** Start Source records **

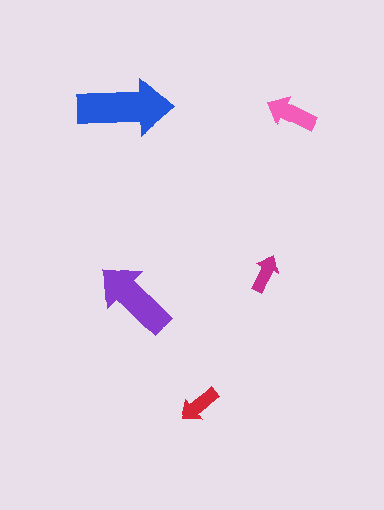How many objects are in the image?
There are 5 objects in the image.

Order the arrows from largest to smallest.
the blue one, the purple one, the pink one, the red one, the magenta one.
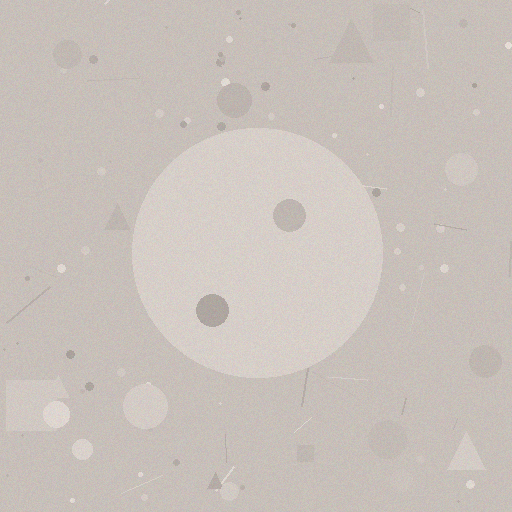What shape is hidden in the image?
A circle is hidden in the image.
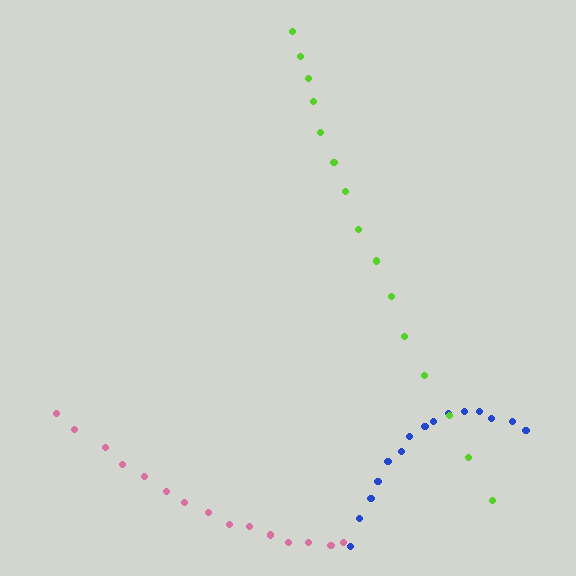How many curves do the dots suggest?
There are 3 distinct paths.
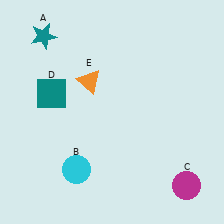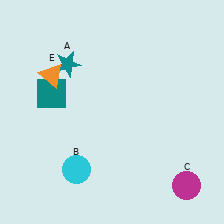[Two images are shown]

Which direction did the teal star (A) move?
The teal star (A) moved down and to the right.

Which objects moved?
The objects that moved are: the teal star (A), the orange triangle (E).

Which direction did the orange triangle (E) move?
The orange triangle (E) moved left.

** End Source records **
** Start Source records **

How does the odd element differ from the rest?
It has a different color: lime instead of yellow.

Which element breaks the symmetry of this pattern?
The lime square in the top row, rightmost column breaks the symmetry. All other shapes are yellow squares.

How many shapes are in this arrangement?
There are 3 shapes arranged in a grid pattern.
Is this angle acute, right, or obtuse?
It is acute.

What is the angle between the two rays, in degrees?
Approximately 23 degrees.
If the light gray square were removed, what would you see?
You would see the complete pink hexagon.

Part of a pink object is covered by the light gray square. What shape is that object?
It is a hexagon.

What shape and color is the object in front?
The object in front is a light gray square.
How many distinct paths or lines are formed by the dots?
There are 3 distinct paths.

** End Source records **

• Directions
Exactly reproduce the lines from the line holding "How many objects are in the image?" through the line holding "[Two images are shown]", and only those; pictures are to be left out.

• Answer below
How many objects are in the image?
There are 5 objects in the image.

Order the arrows from largest to smallest.
the blue one, the purple one, the pink one, the red one, the magenta one.
What shape is hidden in the image?
A circle is hidden in the image.
How many curves do the dots suggest?
There are 3 distinct paths.
[Two images are shown]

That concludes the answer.